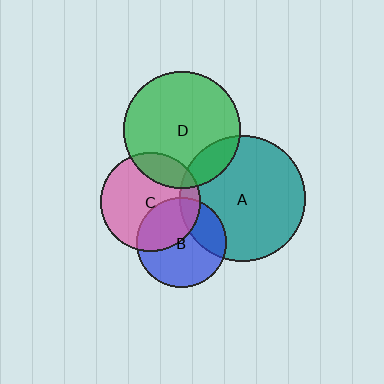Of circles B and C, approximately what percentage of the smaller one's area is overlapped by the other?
Approximately 40%.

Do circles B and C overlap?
Yes.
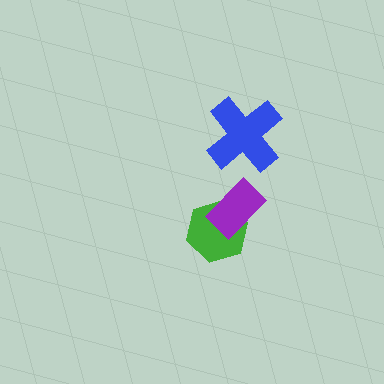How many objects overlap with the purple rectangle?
1 object overlaps with the purple rectangle.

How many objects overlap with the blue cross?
0 objects overlap with the blue cross.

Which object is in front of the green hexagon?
The purple rectangle is in front of the green hexagon.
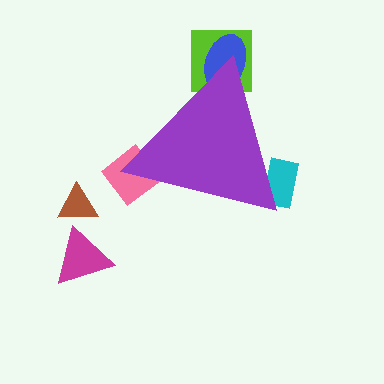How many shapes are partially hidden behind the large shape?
4 shapes are partially hidden.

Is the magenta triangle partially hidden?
No, the magenta triangle is fully visible.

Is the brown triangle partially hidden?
No, the brown triangle is fully visible.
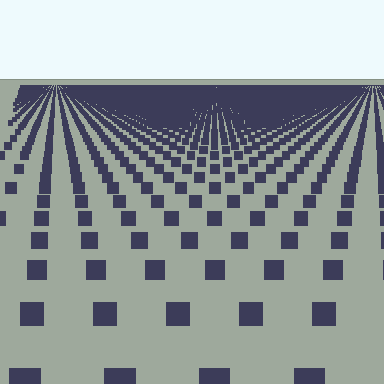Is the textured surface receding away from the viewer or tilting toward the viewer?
The surface is receding away from the viewer. Texture elements get smaller and denser toward the top.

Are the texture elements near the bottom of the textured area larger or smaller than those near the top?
Larger. Near the bottom, elements are closer to the viewer and appear at a bigger on-screen size.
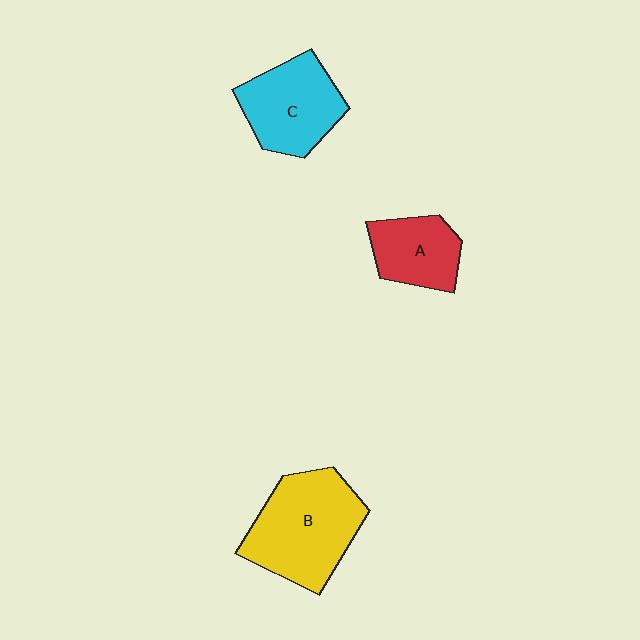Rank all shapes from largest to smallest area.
From largest to smallest: B (yellow), C (cyan), A (red).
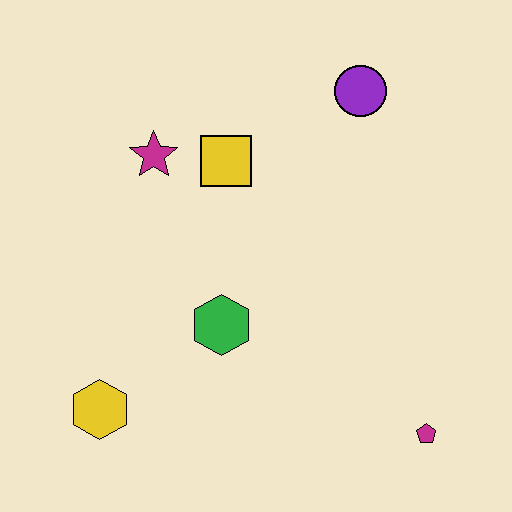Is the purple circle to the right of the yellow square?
Yes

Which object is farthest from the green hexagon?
The purple circle is farthest from the green hexagon.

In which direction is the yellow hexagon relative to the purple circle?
The yellow hexagon is below the purple circle.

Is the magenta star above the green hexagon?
Yes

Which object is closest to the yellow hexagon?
The green hexagon is closest to the yellow hexagon.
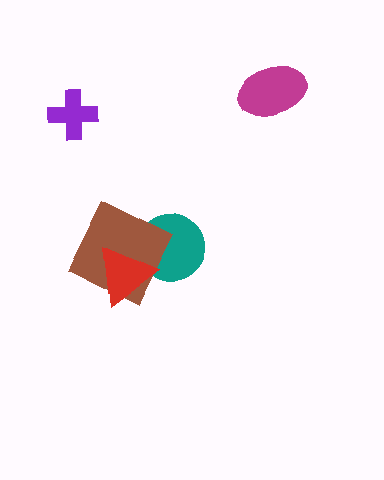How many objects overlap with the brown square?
2 objects overlap with the brown square.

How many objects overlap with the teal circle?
2 objects overlap with the teal circle.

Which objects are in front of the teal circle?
2 objects cover part of the teal circle: the brown square and the red triangle.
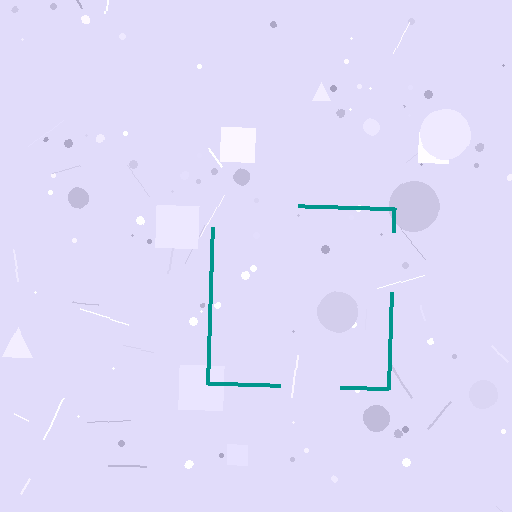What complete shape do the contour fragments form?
The contour fragments form a square.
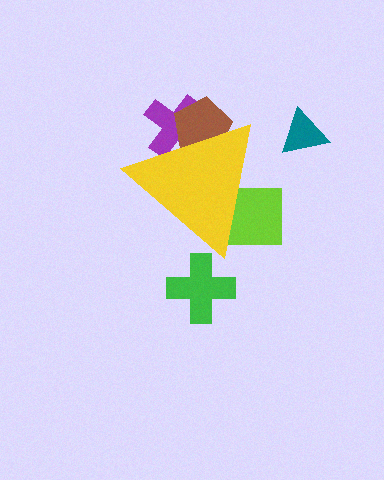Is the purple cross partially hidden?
Yes, the purple cross is partially hidden behind the yellow triangle.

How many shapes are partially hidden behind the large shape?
3 shapes are partially hidden.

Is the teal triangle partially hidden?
No, the teal triangle is fully visible.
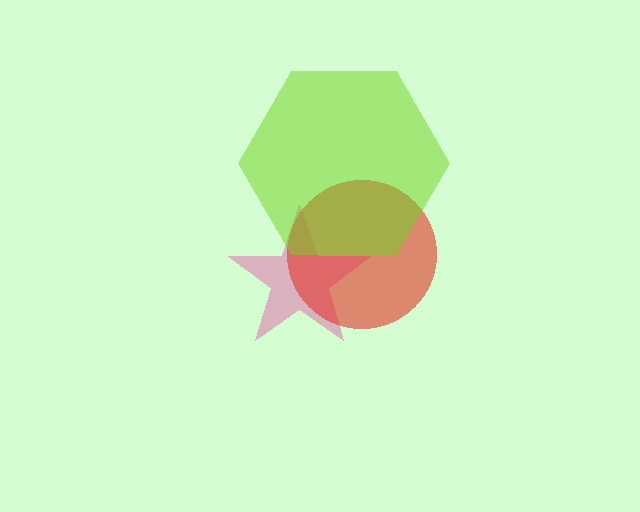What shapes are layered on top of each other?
The layered shapes are: a pink star, a red circle, a lime hexagon.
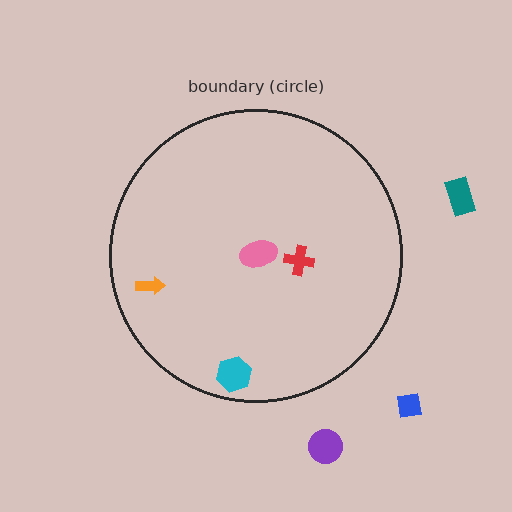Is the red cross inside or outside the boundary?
Inside.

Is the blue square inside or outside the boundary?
Outside.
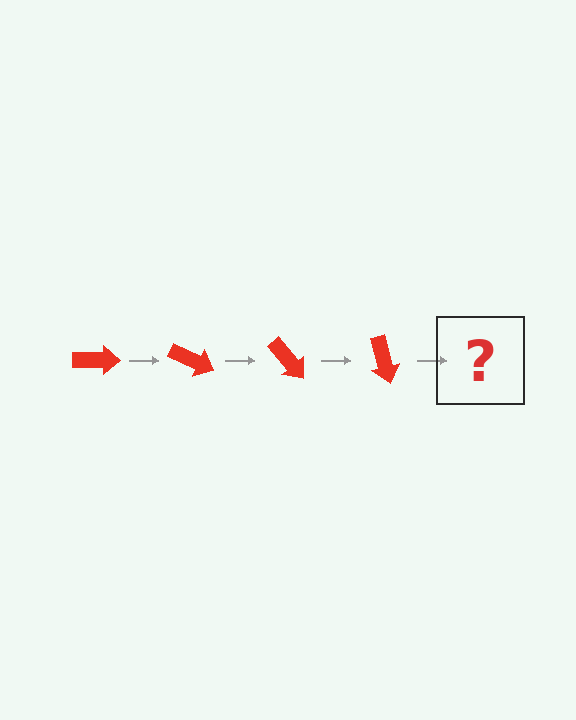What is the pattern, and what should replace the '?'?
The pattern is that the arrow rotates 25 degrees clockwise each step. The '?' should be a red arrow rotated 100 degrees clockwise.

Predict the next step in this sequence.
The next step is a red arrow rotated 100 degrees clockwise.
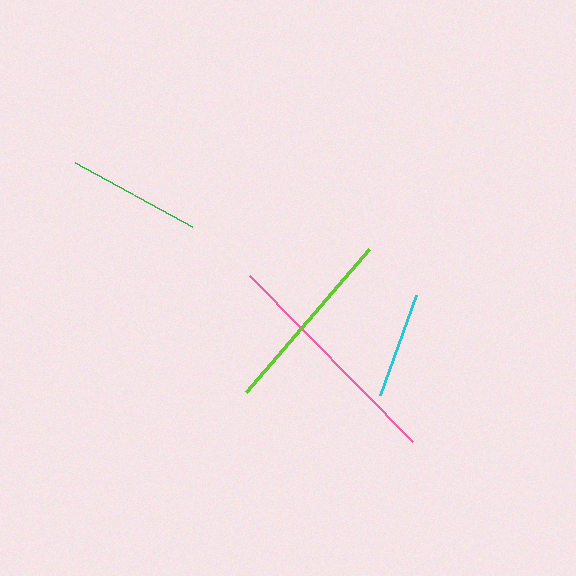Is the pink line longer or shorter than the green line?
The pink line is longer than the green line.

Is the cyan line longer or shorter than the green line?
The green line is longer than the cyan line.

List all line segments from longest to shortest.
From longest to shortest: pink, lime, green, cyan.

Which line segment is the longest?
The pink line is the longest at approximately 233 pixels.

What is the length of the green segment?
The green segment is approximately 133 pixels long.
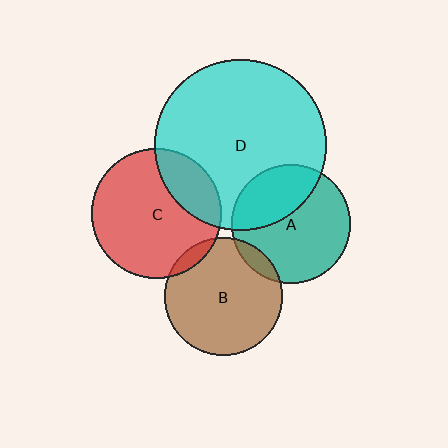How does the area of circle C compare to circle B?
Approximately 1.2 times.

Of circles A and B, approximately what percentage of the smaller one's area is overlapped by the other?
Approximately 10%.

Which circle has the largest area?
Circle D (cyan).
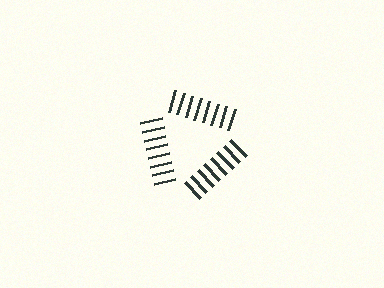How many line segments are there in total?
24 — 8 along each of the 3 edges.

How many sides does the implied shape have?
3 sides — the line-ends trace a triangle.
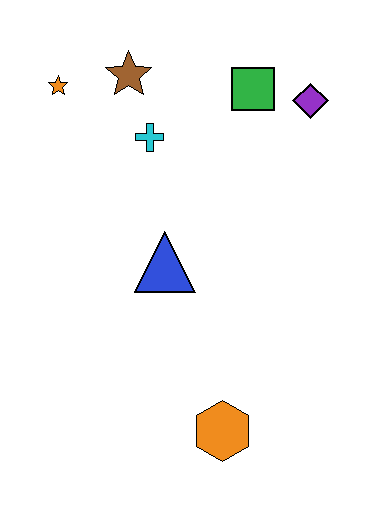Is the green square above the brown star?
No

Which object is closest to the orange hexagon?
The blue triangle is closest to the orange hexagon.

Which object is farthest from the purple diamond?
The orange hexagon is farthest from the purple diamond.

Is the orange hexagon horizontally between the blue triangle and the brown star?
No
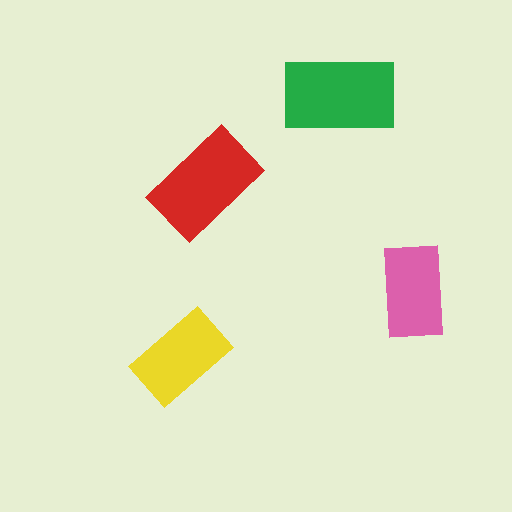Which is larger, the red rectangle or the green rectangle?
The green one.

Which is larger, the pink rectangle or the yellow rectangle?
The yellow one.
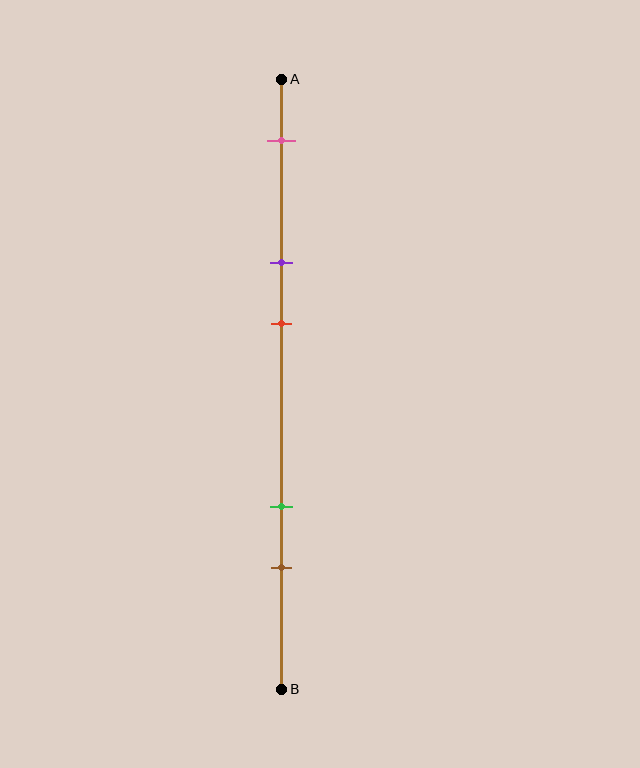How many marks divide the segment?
There are 5 marks dividing the segment.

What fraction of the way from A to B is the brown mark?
The brown mark is approximately 80% (0.8) of the way from A to B.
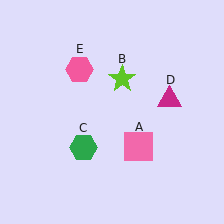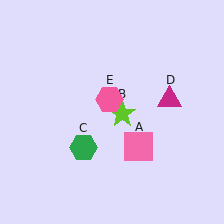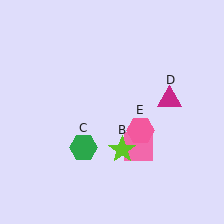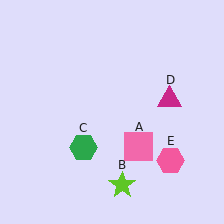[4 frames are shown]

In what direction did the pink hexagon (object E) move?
The pink hexagon (object E) moved down and to the right.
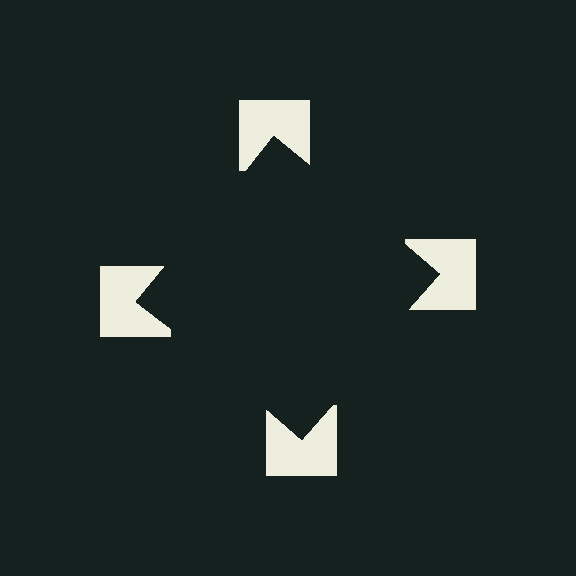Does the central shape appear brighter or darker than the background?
It typically appears slightly darker than the background, even though no actual brightness change is drawn.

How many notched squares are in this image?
There are 4 — one at each vertex of the illusory square.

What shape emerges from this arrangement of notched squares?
An illusory square — its edges are inferred from the aligned wedge cuts in the notched squares, not physically drawn.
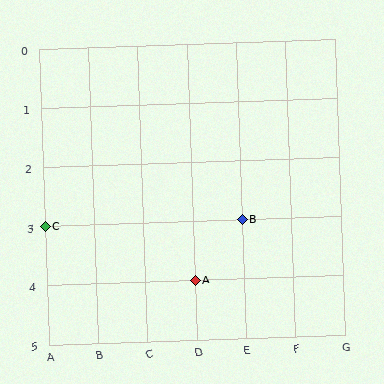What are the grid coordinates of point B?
Point B is at grid coordinates (E, 3).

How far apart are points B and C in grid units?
Points B and C are 4 columns apart.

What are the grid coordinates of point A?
Point A is at grid coordinates (D, 4).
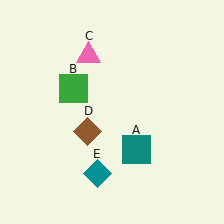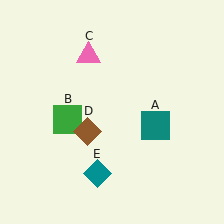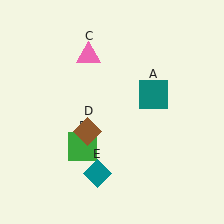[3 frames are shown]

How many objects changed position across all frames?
2 objects changed position: teal square (object A), green square (object B).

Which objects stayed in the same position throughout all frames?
Pink triangle (object C) and brown diamond (object D) and teal diamond (object E) remained stationary.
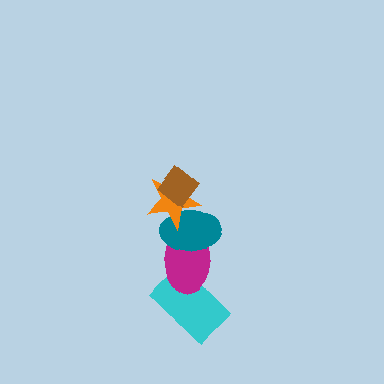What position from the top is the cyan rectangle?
The cyan rectangle is 5th from the top.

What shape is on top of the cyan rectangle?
The magenta ellipse is on top of the cyan rectangle.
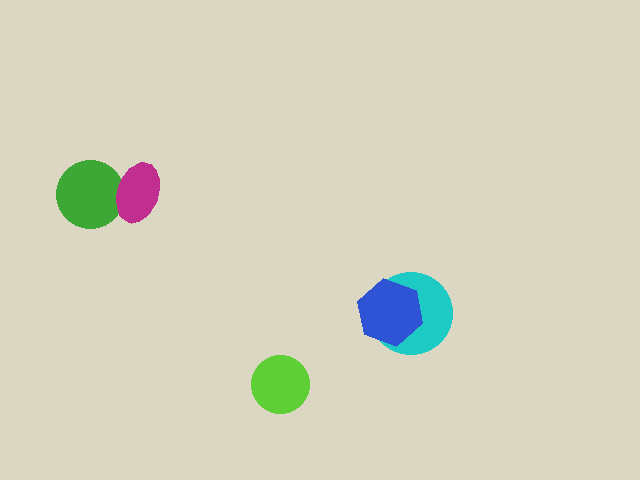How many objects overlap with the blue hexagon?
1 object overlaps with the blue hexagon.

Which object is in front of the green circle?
The magenta ellipse is in front of the green circle.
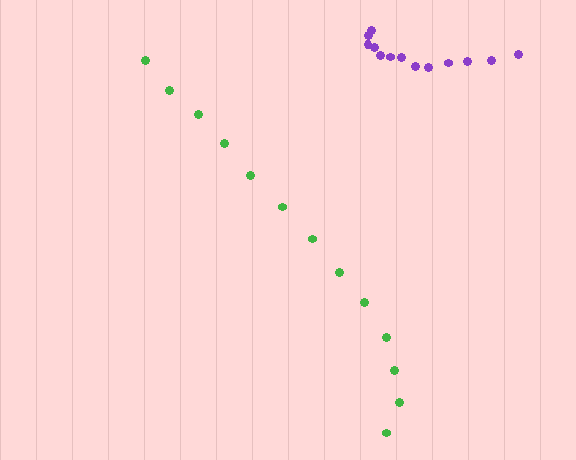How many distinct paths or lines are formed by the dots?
There are 2 distinct paths.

____________

**Instructions to follow**
Reproduce the data verbatim. Do not carry any picture into the copy.

**Response to this exercise**
Of circles B and C, approximately what percentage of the smaller one's area is overlapped by the other?
Approximately 40%.

Do circles B and C overlap?
Yes.
How many objects overlap with the purple rectangle?
1 object overlaps with the purple rectangle.

How many objects overlap with the blue cross?
0 objects overlap with the blue cross.

Which object is in front of the green hexagon?
The purple rectangle is in front of the green hexagon.
How many shapes are partially hidden behind the large shape?
4 shapes are partially hidden.

Is the magenta triangle partially hidden?
No, the magenta triangle is fully visible.

Is the brown triangle partially hidden?
No, the brown triangle is fully visible.
Is the textured surface receding away from the viewer or tilting toward the viewer?
The surface is receding away from the viewer. Texture elements get smaller and denser toward the top.

Are the texture elements near the bottom of the textured area larger or smaller than those near the top?
Larger. Near the bottom, elements are closer to the viewer and appear at a bigger on-screen size.
Rank all shapes from largest to smallest area.
From largest to smallest: B (yellow), C (cyan), A (red).
Is the purple circle to the right of the yellow square?
Yes

Which object is farthest from the green hexagon?
The purple circle is farthest from the green hexagon.

In which direction is the yellow hexagon relative to the purple circle?
The yellow hexagon is below the purple circle.

Is the magenta star above the green hexagon?
Yes

Which object is closest to the yellow hexagon?
The green hexagon is closest to the yellow hexagon.
How many objects overlap with the brown square?
2 objects overlap with the brown square.

How many objects overlap with the teal circle?
2 objects overlap with the teal circle.

Which objects are in front of the teal circle?
2 objects cover part of the teal circle: the brown square and the red triangle.
What complete shape do the contour fragments form?
The contour fragments form a square.
Is the purple cross partially hidden?
Yes, the purple cross is partially hidden behind the yellow triangle.

How many shapes are partially hidden behind the large shape?
3 shapes are partially hidden.

Is the teal triangle partially hidden?
No, the teal triangle is fully visible.
What shapes are layered on top of each other?
The layered shapes are: a pink star, a red circle, a lime hexagon.
Is the red cross inside or outside the boundary?
Inside.

Is the blue square inside or outside the boundary?
Outside.
What is the pattern, and what should replace the '?'?
The pattern is that the arrow rotates 25 degrees clockwise each step. The '?' should be a red arrow rotated 100 degrees clockwise.

Predict the next step in this sequence.
The next step is a red arrow rotated 100 degrees clockwise.
Is the pink line longer or shorter than the green line?
The pink line is longer than the green line.

Is the cyan line longer or shorter than the green line?
The green line is longer than the cyan line.

List all line segments from longest to shortest.
From longest to shortest: pink, lime, green, cyan.

Which line segment is the longest?
The pink line is the longest at approximately 233 pixels.

What is the length of the green segment?
The green segment is approximately 133 pixels long.
How does the area of circle C compare to circle B?
Approximately 1.2 times.

Of circles A and B, approximately what percentage of the smaller one's area is overlapped by the other?
Approximately 10%.

Which circle has the largest area?
Circle D (cyan).
How many line segments are there in total?
24 — 8 along each of the 3 edges.

How many sides does the implied shape have?
3 sides — the line-ends trace a triangle.
Is the green square above the brown star?
No

Which object is closest to the orange hexagon?
The blue triangle is closest to the orange hexagon.

Which object is farthest from the purple diamond?
The orange hexagon is farthest from the purple diamond.

Is the orange hexagon horizontally between the blue triangle and the brown star?
No
Which is larger, the red rectangle or the green rectangle?
The green one.

Which is larger, the pink rectangle or the yellow rectangle?
The yellow one.
How many marks divide the segment?
There are 5 marks dividing the segment.

What fraction of the way from A to B is the brown mark?
The brown mark is approximately 80% (0.8) of the way from A to B.
[4 frames are shown]

In what direction did the pink hexagon (object E) move?
The pink hexagon (object E) moved down and to the right.
Does the central shape appear brighter or darker than the background?
It typically appears slightly darker than the background, even though no actual brightness change is drawn.

How many notched squares are in this image?
There are 4 — one at each vertex of the illusory square.

What shape emerges from this arrangement of notched squares?
An illusory square — its edges are inferred from the aligned wedge cuts in the notched squares, not physically drawn.
What are the grid coordinates of point B?
Point B is at grid coordinates (E, 3).

How far apart are points B and C in grid units?
Points B and C are 4 columns apart.

What are the grid coordinates of point A?
Point A is at grid coordinates (D, 4).
[3 frames are shown]

How many objects changed position across all frames?
2 objects changed position: teal square (object A), green square (object B).

Which objects stayed in the same position throughout all frames?
Pink triangle (object C) and brown diamond (object D) and teal diamond (object E) remained stationary.
What position from the top is the cyan rectangle?
The cyan rectangle is 5th from the top.

What shape is on top of the cyan rectangle?
The magenta ellipse is on top of the cyan rectangle.
How many objects overlap with the blue hexagon?
1 object overlaps with the blue hexagon.

Which object is in front of the green circle?
The magenta ellipse is in front of the green circle.
How many distinct paths or lines are formed by the dots?
There are 2 distinct paths.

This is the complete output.